#### [Dataset records]
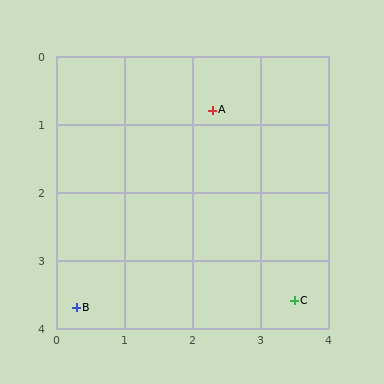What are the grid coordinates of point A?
Point A is at approximately (2.3, 0.8).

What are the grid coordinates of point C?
Point C is at approximately (3.5, 3.6).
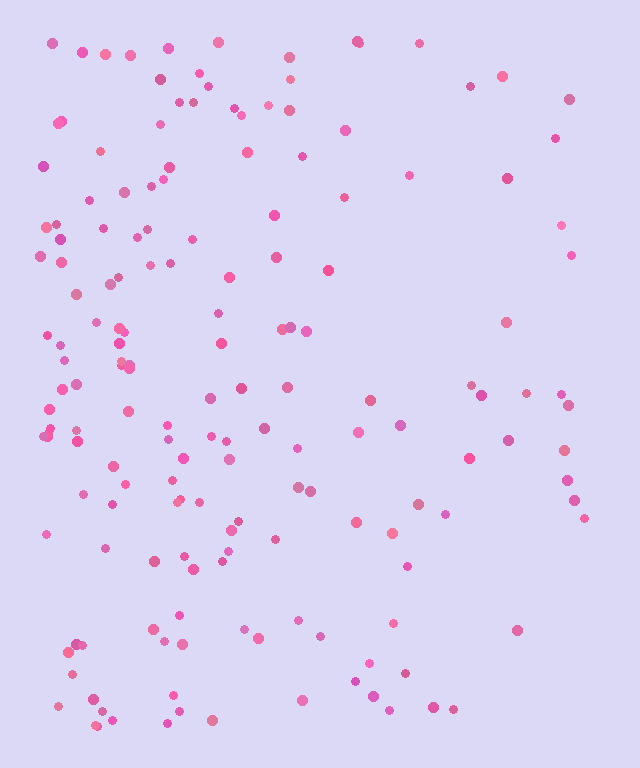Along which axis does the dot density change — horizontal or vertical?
Horizontal.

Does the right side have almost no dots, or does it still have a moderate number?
Still a moderate number, just noticeably fewer than the left.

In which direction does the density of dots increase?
From right to left, with the left side densest.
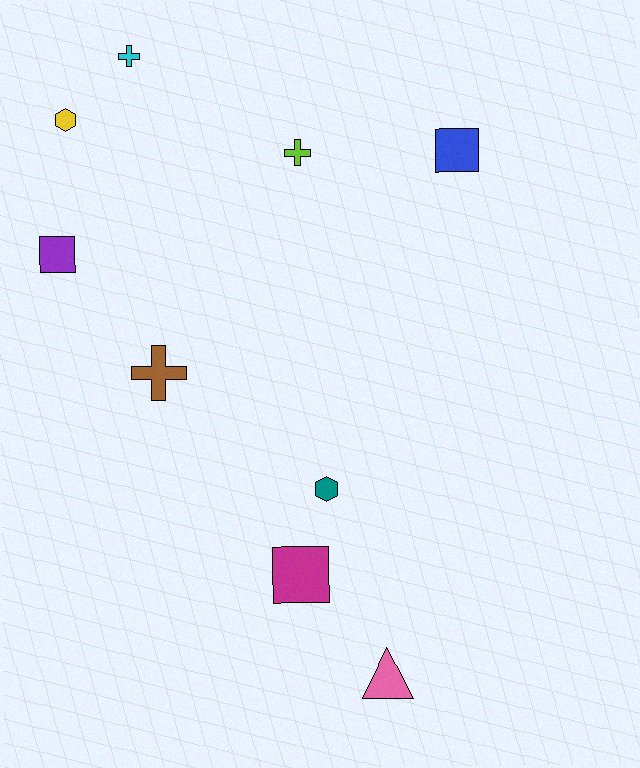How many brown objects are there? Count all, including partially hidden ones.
There is 1 brown object.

#### [Stated problem]
Copy all the entries word for word. Omit any pictures.

#### [Output for this task]
What are the grid coordinates of point A?
Point A is at approximately (2.3, 0.8).

What are the grid coordinates of point C?
Point C is at approximately (3.5, 3.6).
Along which axis does the dot density change — horizontal or vertical?
Horizontal.

Does the right side have almost no dots, or does it still have a moderate number?
Still a moderate number, just noticeably fewer than the left.

In which direction does the density of dots increase?
From right to left, with the left side densest.
How many brown objects are there? Count all, including partially hidden ones.
There is 1 brown object.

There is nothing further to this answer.